Lift out, unaltered, the lines of the material below between the line holding "How many spatial groupings are visible?" and the line holding "[5 frames are shown]", counting both.
-------- EXTRACTED DATA
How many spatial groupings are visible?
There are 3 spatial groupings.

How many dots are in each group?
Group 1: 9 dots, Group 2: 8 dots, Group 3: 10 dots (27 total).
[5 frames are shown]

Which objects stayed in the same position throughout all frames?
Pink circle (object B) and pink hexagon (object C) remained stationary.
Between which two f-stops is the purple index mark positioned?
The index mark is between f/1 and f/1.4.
----------------
-------- EXTRACTED DATA
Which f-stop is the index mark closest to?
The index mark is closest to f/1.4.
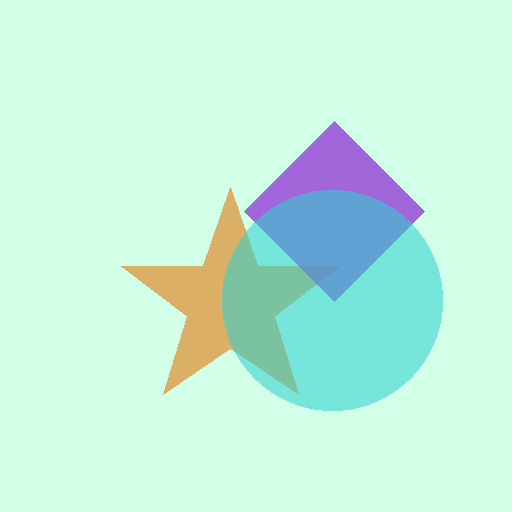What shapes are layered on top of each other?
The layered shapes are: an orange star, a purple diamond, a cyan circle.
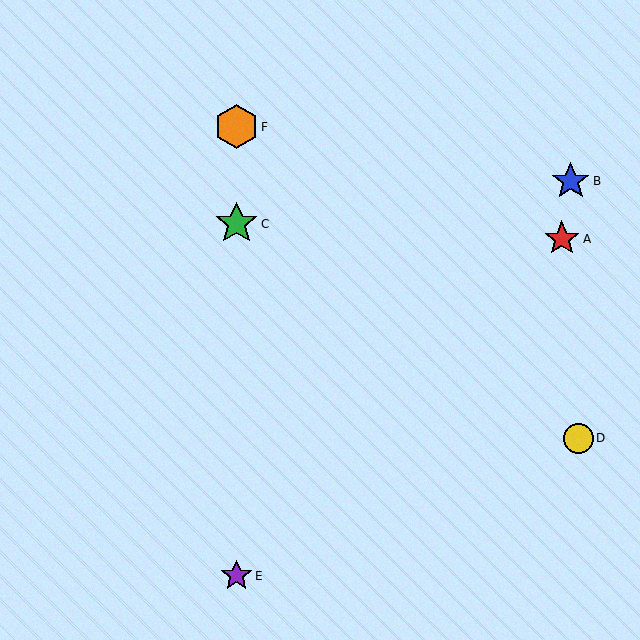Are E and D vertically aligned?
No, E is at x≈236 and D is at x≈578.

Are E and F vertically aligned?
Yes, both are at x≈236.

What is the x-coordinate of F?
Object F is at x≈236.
----------------
-------- EXTRACTED DATA
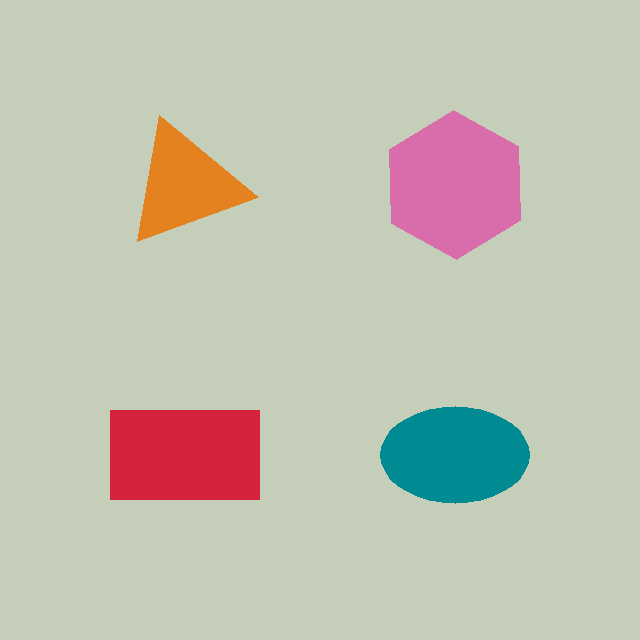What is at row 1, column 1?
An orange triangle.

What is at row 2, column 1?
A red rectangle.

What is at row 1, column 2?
----------------
FINISHED EXERCISE:
How many spatial groupings are visible?
There are 3 spatial groupings.

How many dots are in each group?
Group 1: 9 dots, Group 2: 8 dots, Group 3: 10 dots (27 total).
[5 frames are shown]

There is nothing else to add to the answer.